● **WORK TO COMPLETE**: Output all the entries word for word. Omit the pictures.

────────────────────────────────────────

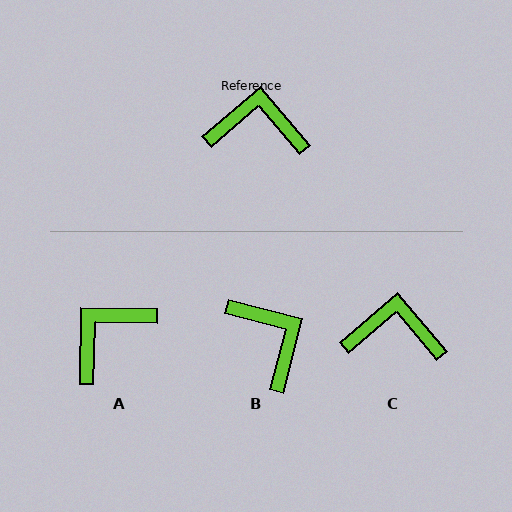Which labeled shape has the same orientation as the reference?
C.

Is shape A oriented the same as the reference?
No, it is off by about 49 degrees.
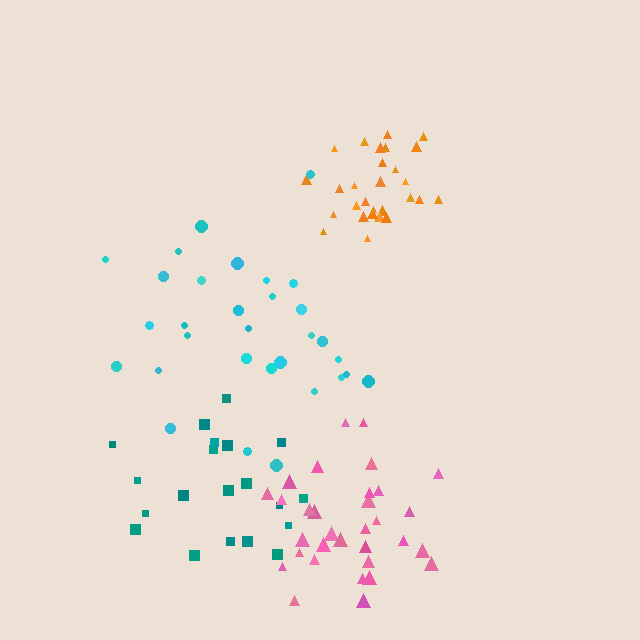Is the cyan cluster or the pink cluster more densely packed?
Pink.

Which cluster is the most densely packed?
Orange.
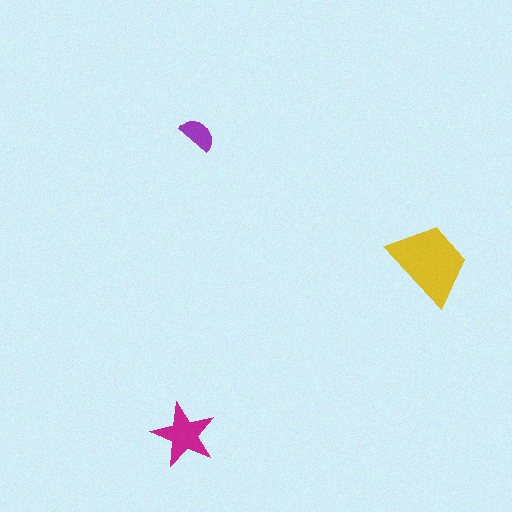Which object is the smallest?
The purple semicircle.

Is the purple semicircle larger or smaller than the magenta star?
Smaller.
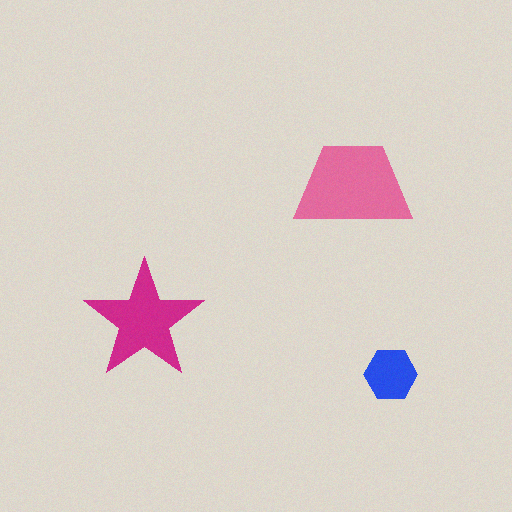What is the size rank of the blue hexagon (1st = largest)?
3rd.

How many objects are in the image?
There are 3 objects in the image.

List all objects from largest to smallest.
The pink trapezoid, the magenta star, the blue hexagon.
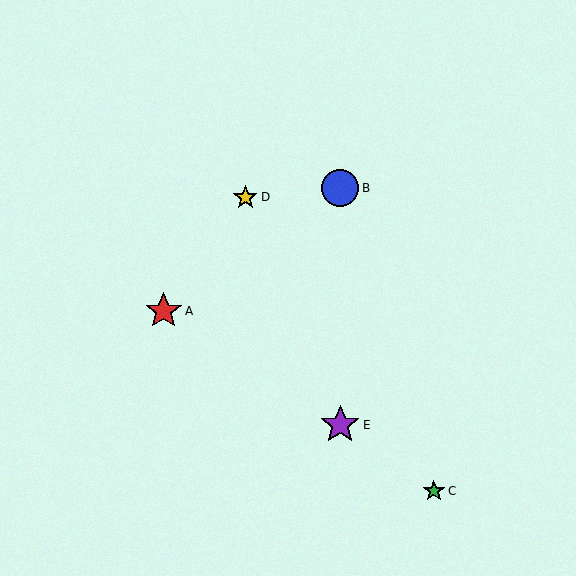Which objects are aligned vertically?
Objects B, E are aligned vertically.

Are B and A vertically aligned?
No, B is at x≈340 and A is at x≈164.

────────────────────────────────────────

● **SOLUTION FOR THIS EXERCISE**:
Which labeled shape has the same orientation as the reference?
C.

Is shape A oriented the same as the reference?
No, it is off by about 49 degrees.
Is the cyan cluster or the pink cluster more densely packed?
Pink.

Which cluster is the most densely packed?
Orange.
Which object is the smallest?
The purple semicircle.

Is the purple semicircle larger or smaller than the magenta star?
Smaller.
What is the size rank of the blue hexagon (1st = largest)?
3rd.

How many objects are in the image?
There are 3 objects in the image.

List all objects from largest to smallest.
The pink trapezoid, the magenta star, the blue hexagon.
Which objects are aligned vertically?
Objects B, E are aligned vertically.

Are B and A vertically aligned?
No, B is at x≈340 and A is at x≈164.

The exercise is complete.